* EXERCISE PROMPT
Take the line containing "Which vertex has the smallest interior angle?" and every line after it to the end of the material below; reproduce them exactly, without pictures.

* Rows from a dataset
[Begin]
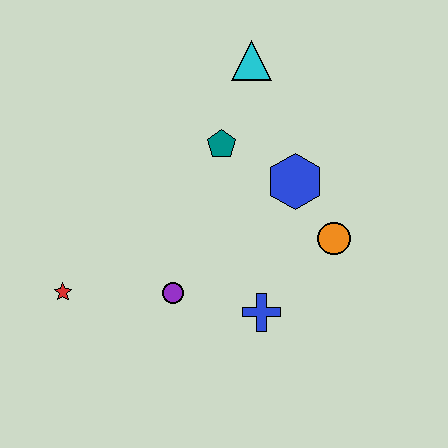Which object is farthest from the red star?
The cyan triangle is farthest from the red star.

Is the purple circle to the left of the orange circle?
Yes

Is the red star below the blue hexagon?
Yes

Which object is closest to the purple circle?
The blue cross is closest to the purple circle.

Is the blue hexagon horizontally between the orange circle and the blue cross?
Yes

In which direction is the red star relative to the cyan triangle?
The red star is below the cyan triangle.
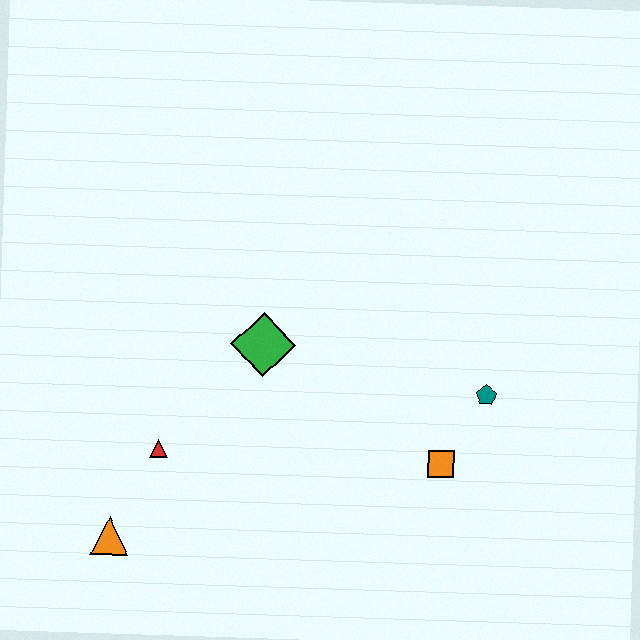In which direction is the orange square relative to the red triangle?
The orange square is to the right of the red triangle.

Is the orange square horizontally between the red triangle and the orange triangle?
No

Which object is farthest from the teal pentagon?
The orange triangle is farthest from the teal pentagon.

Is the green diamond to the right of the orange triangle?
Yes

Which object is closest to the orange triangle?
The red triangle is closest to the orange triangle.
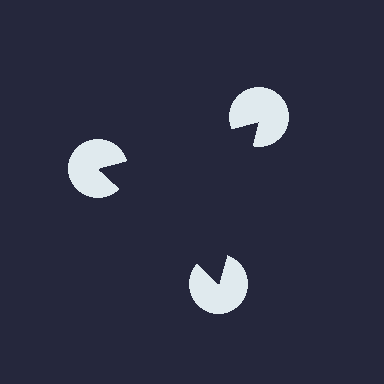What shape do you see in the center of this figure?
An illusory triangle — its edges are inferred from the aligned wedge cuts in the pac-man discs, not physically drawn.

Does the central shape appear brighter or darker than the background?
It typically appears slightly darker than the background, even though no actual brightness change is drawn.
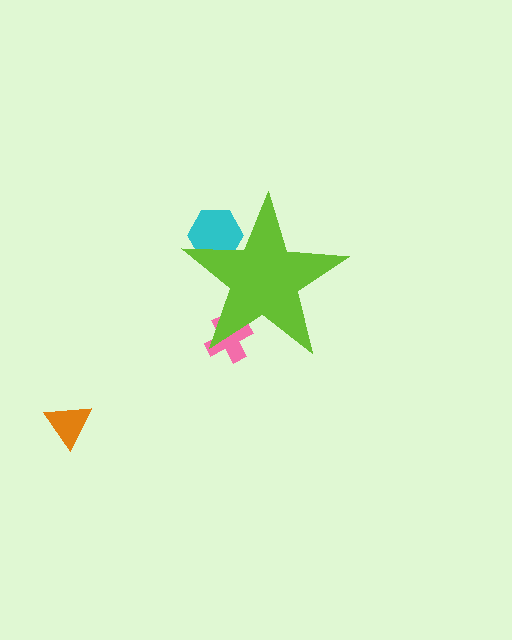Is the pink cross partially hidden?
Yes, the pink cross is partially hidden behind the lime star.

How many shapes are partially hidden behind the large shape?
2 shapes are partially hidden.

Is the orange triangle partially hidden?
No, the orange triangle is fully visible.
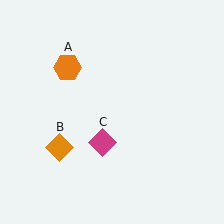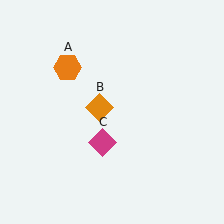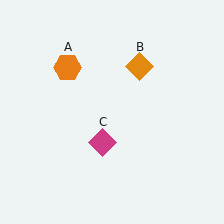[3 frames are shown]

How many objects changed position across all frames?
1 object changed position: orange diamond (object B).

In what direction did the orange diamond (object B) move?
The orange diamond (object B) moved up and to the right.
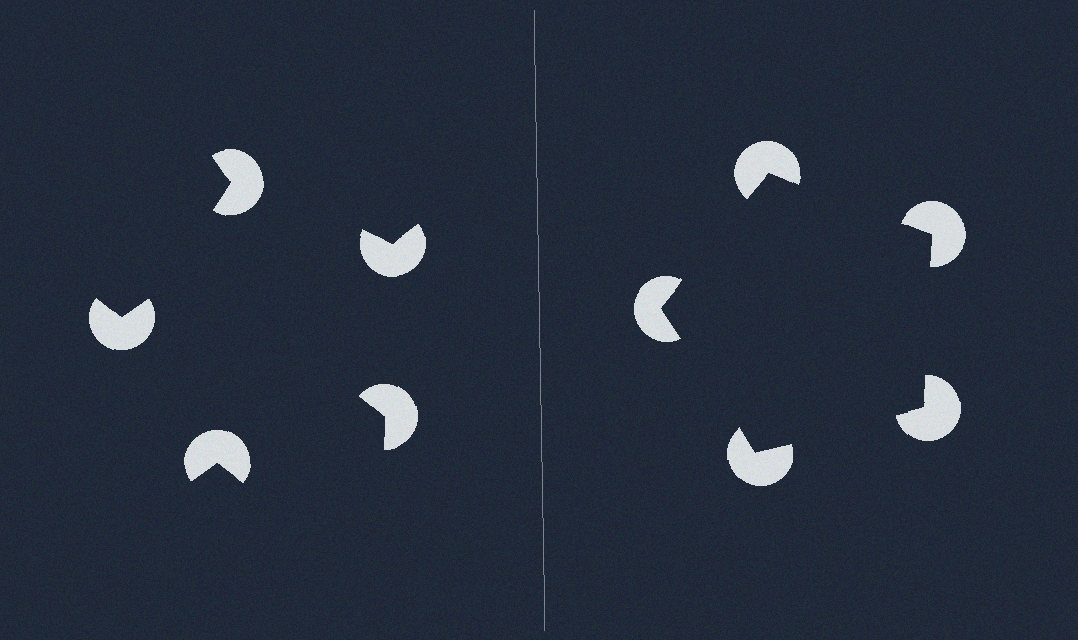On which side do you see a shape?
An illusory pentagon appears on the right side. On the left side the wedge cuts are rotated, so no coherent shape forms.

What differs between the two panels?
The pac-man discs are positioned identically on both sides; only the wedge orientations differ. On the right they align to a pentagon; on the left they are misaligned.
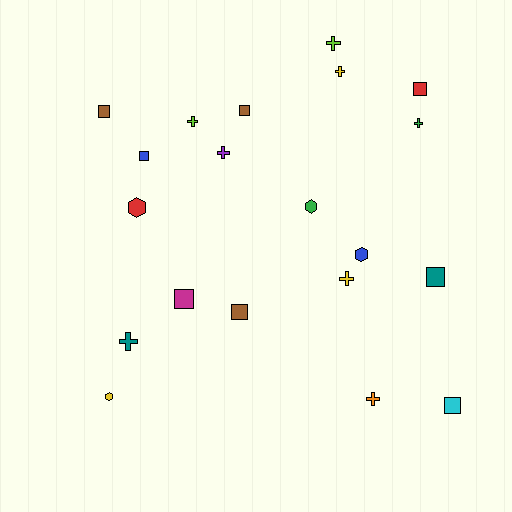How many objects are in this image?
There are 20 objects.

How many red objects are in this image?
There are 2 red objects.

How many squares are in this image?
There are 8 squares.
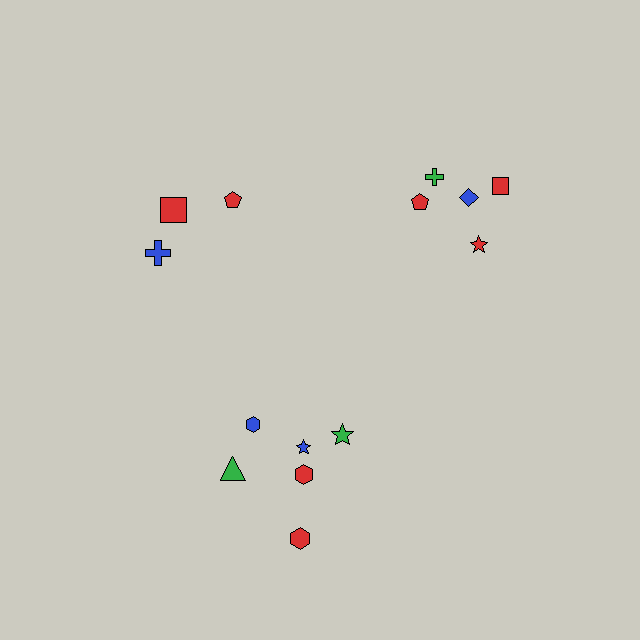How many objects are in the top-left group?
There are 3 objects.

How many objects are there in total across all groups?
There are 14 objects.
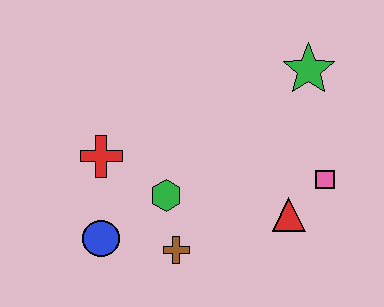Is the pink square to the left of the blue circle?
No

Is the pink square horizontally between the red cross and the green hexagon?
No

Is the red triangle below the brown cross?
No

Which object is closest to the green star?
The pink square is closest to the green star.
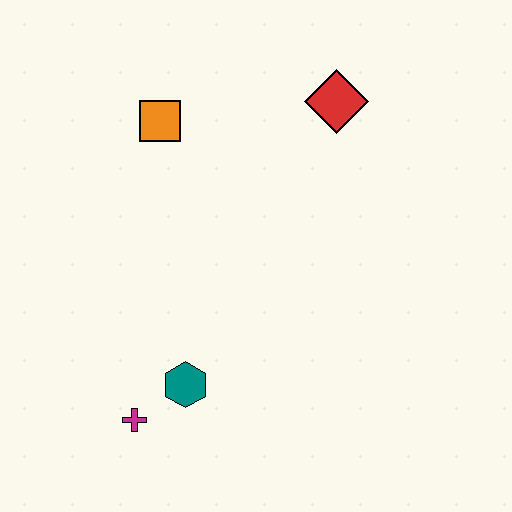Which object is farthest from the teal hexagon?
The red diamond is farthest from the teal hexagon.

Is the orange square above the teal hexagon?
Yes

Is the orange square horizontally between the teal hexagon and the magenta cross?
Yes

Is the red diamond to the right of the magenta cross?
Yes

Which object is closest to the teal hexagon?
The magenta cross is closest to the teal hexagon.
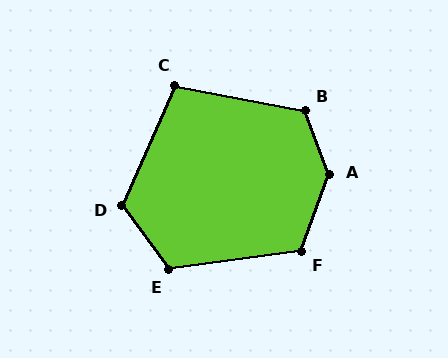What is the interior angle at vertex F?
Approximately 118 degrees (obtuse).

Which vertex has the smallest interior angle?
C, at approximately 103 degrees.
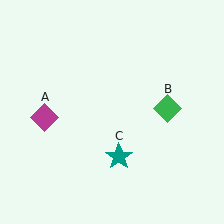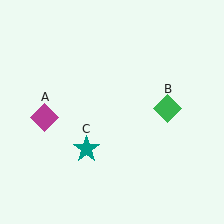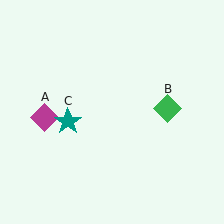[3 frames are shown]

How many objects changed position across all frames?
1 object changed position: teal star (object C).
[End]
* EXERCISE OUTPUT
Which vertex has the smallest interior angle?
C, at approximately 103 degrees.
[3 frames are shown]

How many objects changed position across all frames?
1 object changed position: teal star (object C).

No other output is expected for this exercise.